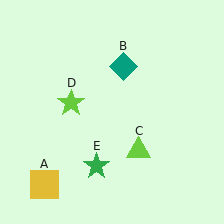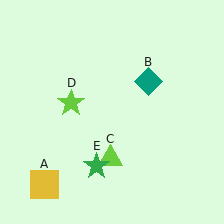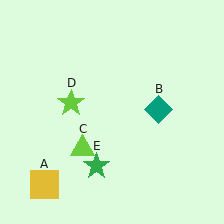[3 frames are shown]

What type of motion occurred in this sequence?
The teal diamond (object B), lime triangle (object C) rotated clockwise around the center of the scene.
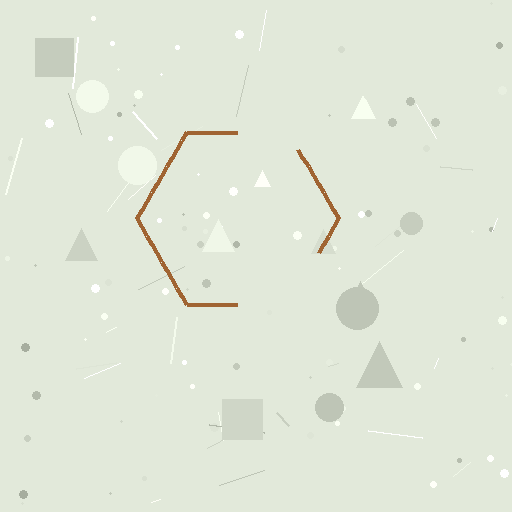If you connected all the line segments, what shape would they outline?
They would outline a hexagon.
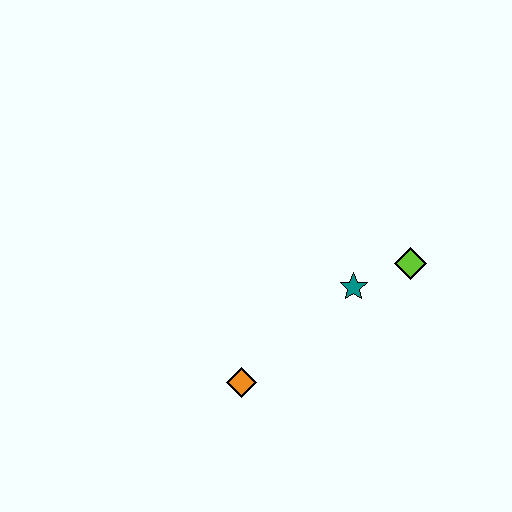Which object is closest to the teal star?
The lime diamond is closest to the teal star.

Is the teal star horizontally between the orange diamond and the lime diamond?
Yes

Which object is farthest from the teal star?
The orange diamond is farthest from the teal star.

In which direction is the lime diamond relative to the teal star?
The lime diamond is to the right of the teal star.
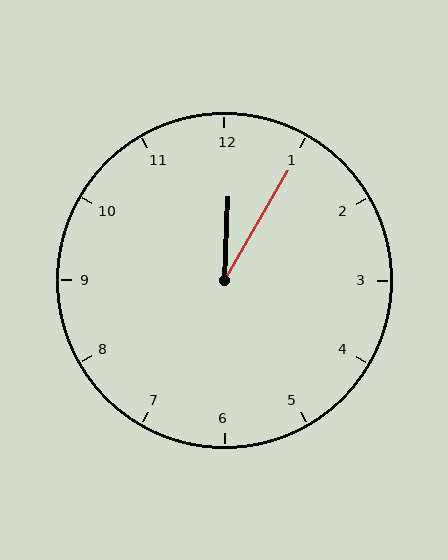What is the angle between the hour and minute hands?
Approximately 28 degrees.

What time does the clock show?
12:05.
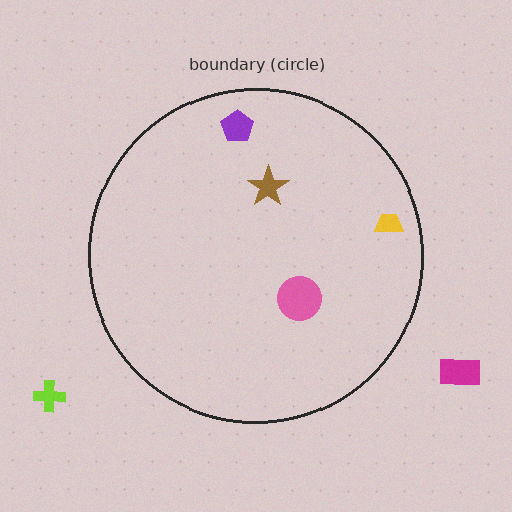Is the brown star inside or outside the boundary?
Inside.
__________________________________________________
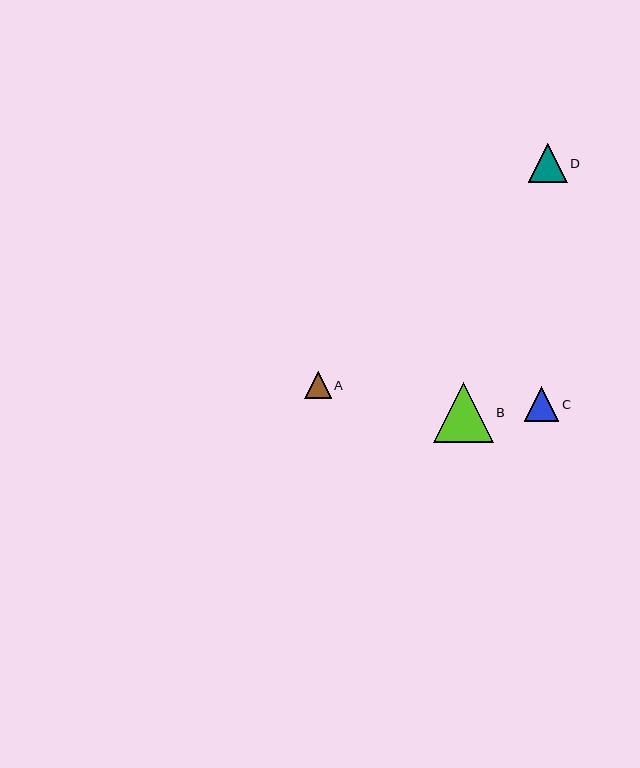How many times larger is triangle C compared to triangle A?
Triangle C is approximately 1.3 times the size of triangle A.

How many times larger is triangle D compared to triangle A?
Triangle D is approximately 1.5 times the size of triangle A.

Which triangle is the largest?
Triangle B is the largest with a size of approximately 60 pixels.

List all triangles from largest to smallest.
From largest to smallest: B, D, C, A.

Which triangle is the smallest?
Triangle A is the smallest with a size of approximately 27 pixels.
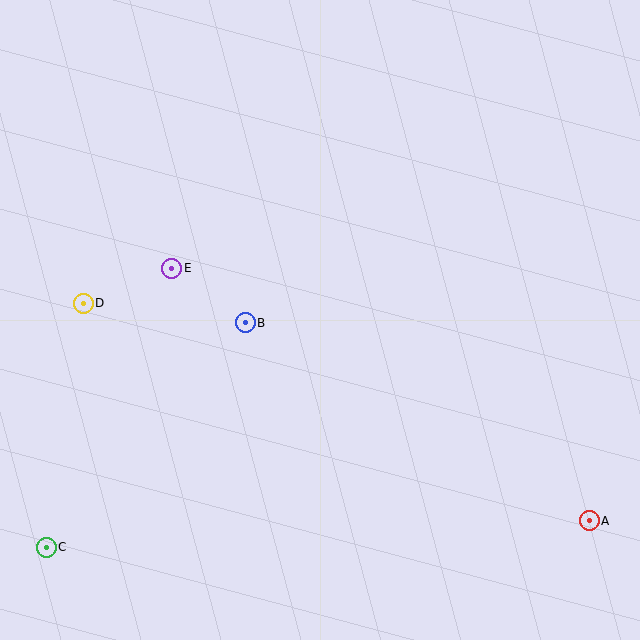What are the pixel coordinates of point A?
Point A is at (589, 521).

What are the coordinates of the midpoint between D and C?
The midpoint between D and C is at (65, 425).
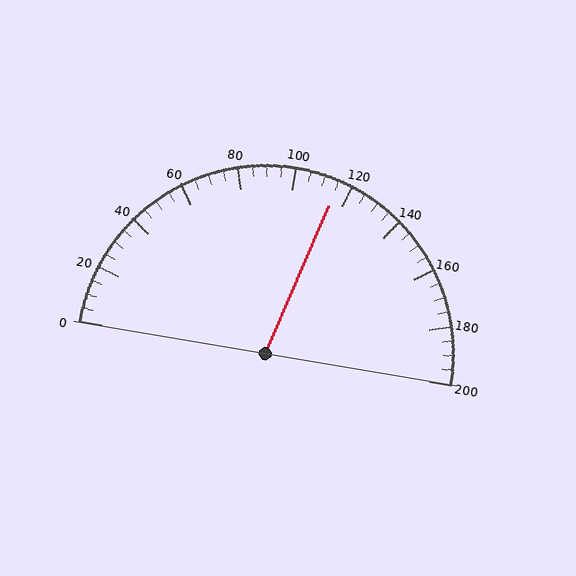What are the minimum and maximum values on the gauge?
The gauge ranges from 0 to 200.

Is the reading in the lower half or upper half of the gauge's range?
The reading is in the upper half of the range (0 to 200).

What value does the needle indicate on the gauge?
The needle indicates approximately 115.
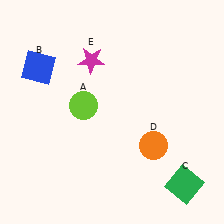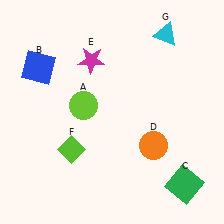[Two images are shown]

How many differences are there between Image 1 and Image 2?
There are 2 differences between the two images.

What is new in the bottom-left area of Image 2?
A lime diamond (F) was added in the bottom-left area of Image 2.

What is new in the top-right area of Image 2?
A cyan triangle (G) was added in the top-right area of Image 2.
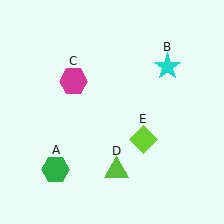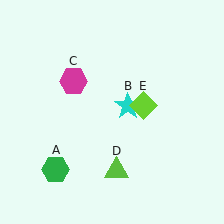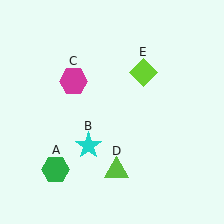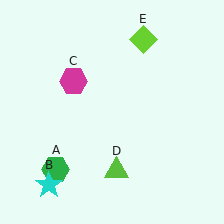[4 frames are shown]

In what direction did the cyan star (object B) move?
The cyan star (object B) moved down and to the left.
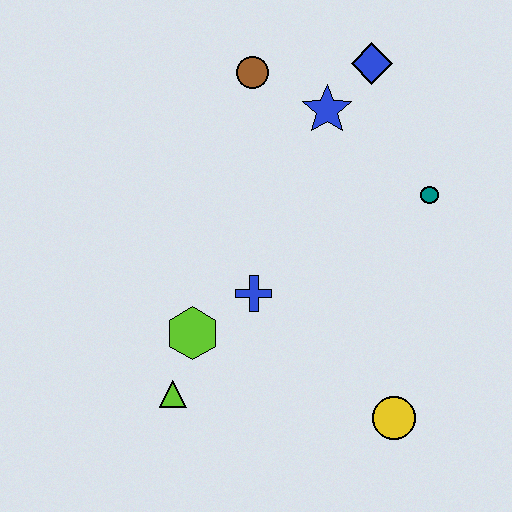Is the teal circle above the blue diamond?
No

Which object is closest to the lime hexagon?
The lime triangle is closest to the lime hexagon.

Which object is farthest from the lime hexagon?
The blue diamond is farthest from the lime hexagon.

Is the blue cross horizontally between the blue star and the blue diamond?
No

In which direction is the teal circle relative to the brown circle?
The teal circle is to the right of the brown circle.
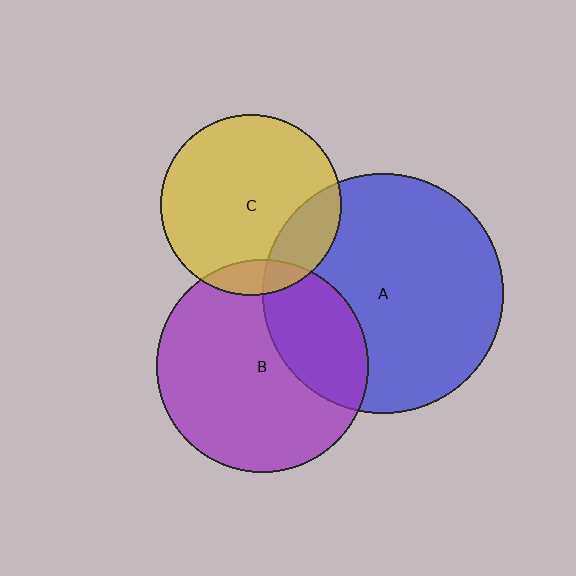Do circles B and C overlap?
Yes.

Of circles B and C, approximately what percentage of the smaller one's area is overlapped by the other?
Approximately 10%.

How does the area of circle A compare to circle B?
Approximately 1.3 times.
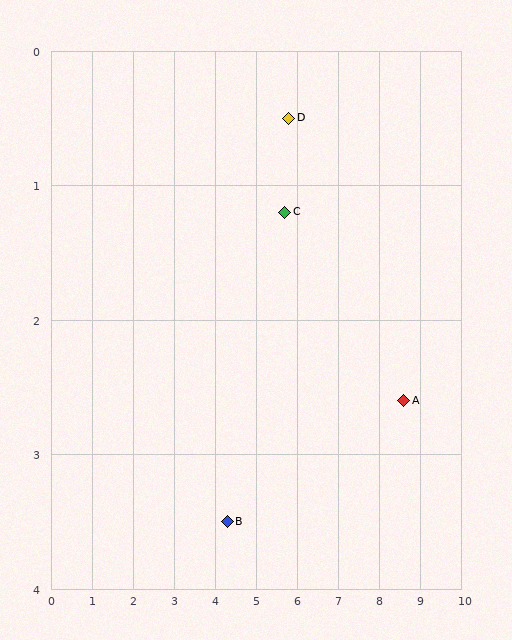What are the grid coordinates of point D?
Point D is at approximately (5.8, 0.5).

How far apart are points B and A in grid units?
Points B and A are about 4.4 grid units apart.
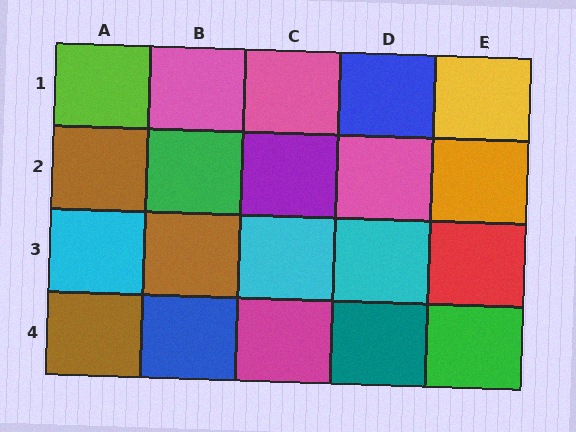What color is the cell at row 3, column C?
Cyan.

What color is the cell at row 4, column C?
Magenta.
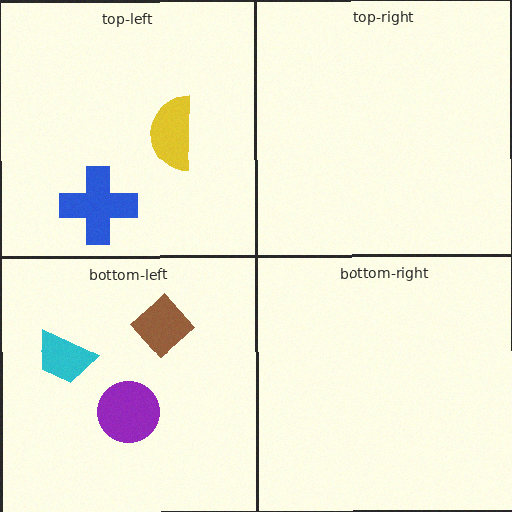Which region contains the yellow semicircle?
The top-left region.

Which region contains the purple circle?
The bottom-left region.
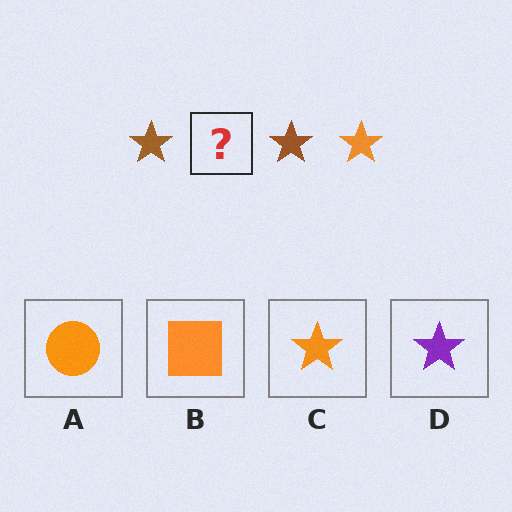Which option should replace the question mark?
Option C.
__________________________________________________
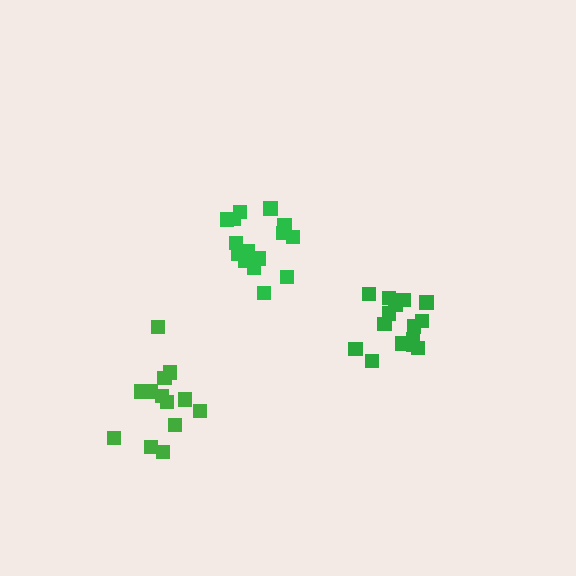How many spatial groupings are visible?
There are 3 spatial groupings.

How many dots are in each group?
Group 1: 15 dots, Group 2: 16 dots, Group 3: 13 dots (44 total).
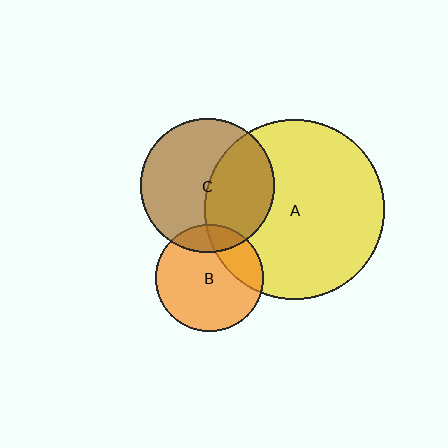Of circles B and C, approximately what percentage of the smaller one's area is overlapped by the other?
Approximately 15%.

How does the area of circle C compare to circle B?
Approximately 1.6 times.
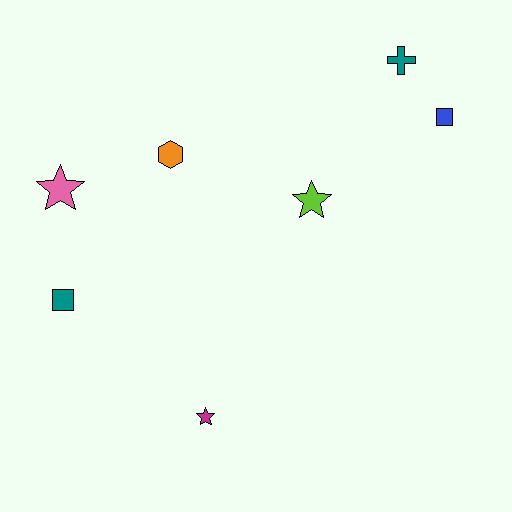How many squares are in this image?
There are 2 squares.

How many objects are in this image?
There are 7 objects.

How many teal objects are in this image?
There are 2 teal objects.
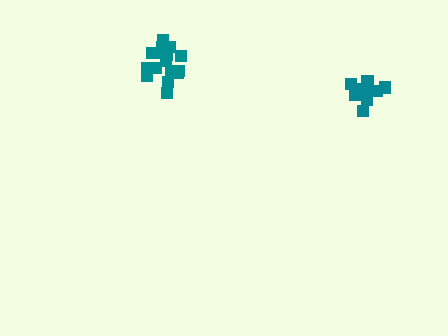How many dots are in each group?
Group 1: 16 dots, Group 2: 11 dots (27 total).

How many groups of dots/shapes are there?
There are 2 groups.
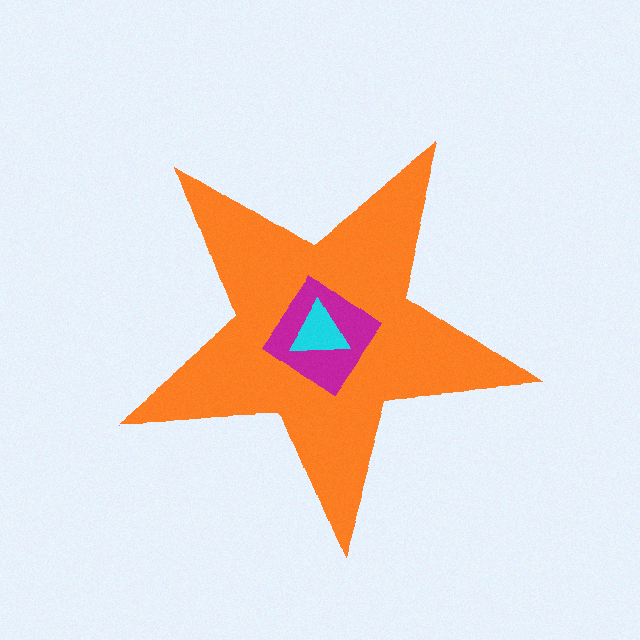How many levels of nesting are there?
__________________________________________________
Reproduce, word for word, only the lines in the records above from the line with "How does the area of circle C" through the line with "How many levels of nesting are there?", including both ends; omit the pictures.

TASK ANSWER —
How does the area of circle C compare to circle B?
Approximately 1.6 times.
How many squares are in this image?
There are 2 squares.

How many objects are in this image?
There are 7 objects.

How many teal objects are in this image?
There are 2 teal objects.
How many dots are in each group?
Group 1: 16 dots, Group 2: 11 dots (27 total).

How many groups of dots/shapes are there?
There are 2 groups.
How many levels of nesting are there?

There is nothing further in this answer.